[Entries on basic geometric figures]

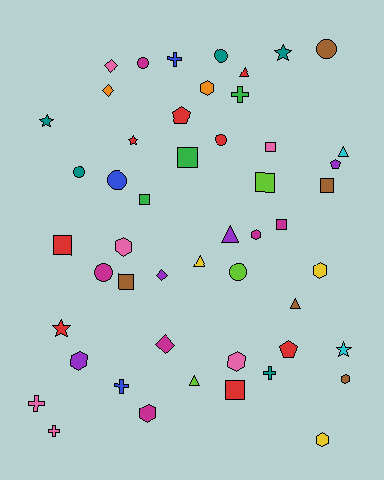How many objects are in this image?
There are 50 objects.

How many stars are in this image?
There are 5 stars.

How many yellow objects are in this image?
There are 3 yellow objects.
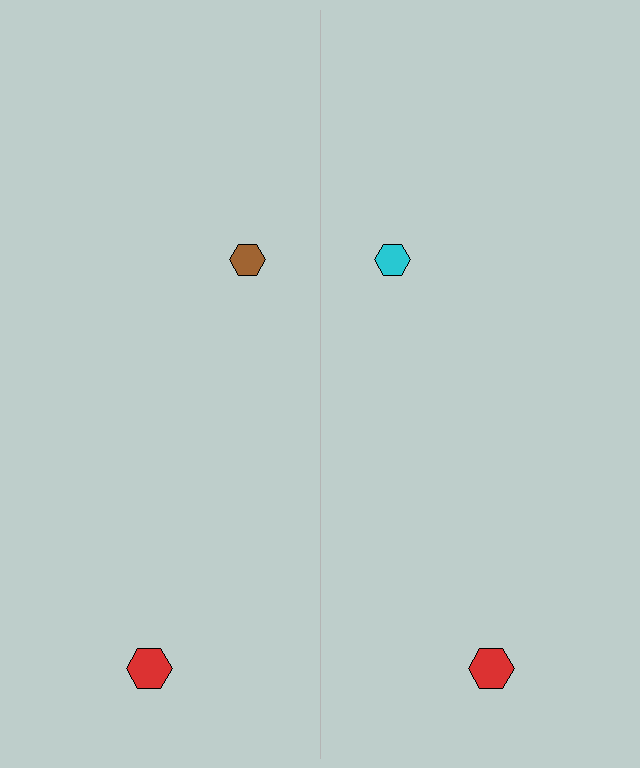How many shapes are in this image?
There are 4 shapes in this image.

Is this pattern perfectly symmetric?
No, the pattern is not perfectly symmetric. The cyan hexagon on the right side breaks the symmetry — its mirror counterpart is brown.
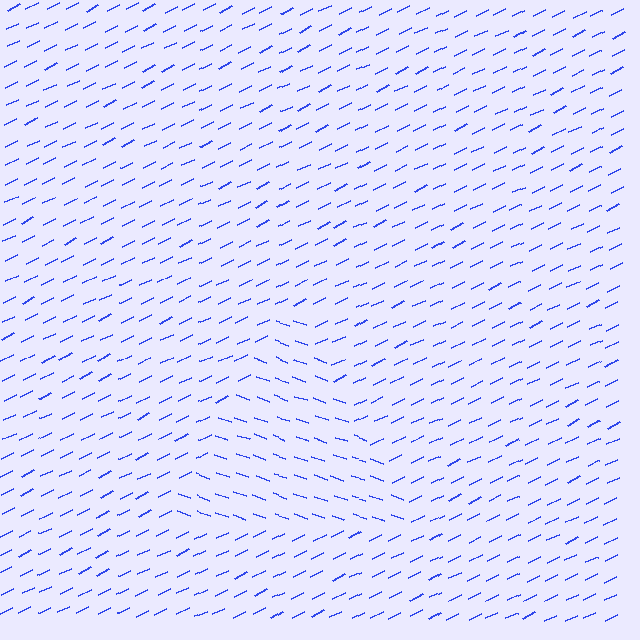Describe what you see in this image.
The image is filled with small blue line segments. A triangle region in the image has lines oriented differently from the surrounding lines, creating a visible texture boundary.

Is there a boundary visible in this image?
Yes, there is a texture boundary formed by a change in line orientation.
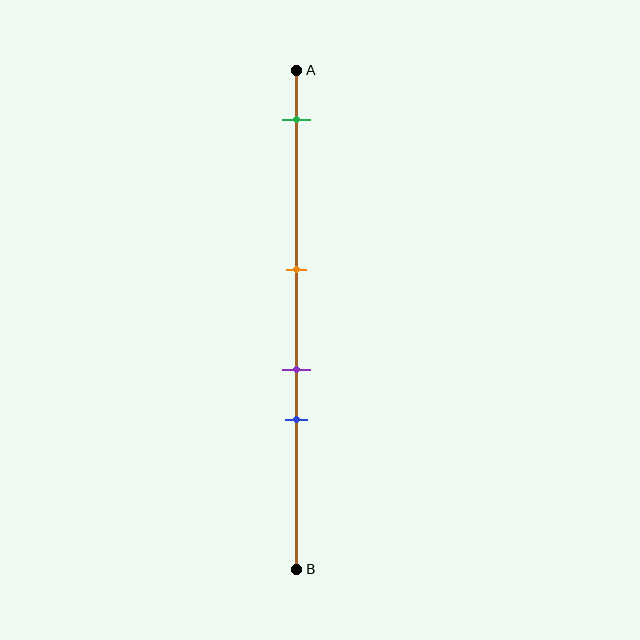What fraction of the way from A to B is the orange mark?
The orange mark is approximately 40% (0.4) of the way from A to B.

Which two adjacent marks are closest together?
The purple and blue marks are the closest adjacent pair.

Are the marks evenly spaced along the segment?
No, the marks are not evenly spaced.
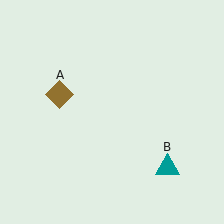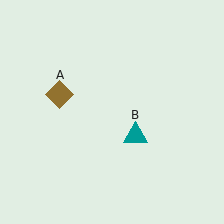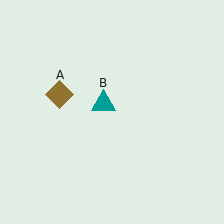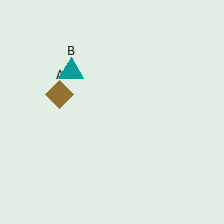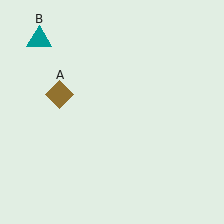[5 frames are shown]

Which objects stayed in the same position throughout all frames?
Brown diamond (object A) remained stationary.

§ Task
Quote the preceding records in their entirety, excluding every picture.

§ Exercise result
How many objects are in this image?
There are 50 objects.

How many stars are in this image?
There are 5 stars.

How many yellow objects are in this image?
There are 3 yellow objects.
How many shapes are in this image?
There are 4 shapes in this image.

Is this pattern perfectly symmetric?
No, the pattern is not perfectly symmetric. The cyan hexagon on the right side breaks the symmetry — its mirror counterpart is brown.
Describe what you see in this image.
The image is filled with small blue line segments. A triangle region in the image has lines oriented differently from the surrounding lines, creating a visible texture boundary.

Is there a boundary visible in this image?
Yes, there is a texture boundary formed by a change in line orientation.
What fraction of the way from A to B is the orange mark?
The orange mark is approximately 40% (0.4) of the way from A to B.

Which two adjacent marks are closest together?
The purple and blue marks are the closest adjacent pair.

Are the marks evenly spaced along the segment?
No, the marks are not evenly spaced.
[5 frames are shown]

Which objects stayed in the same position throughout all frames?
Brown diamond (object A) remained stationary.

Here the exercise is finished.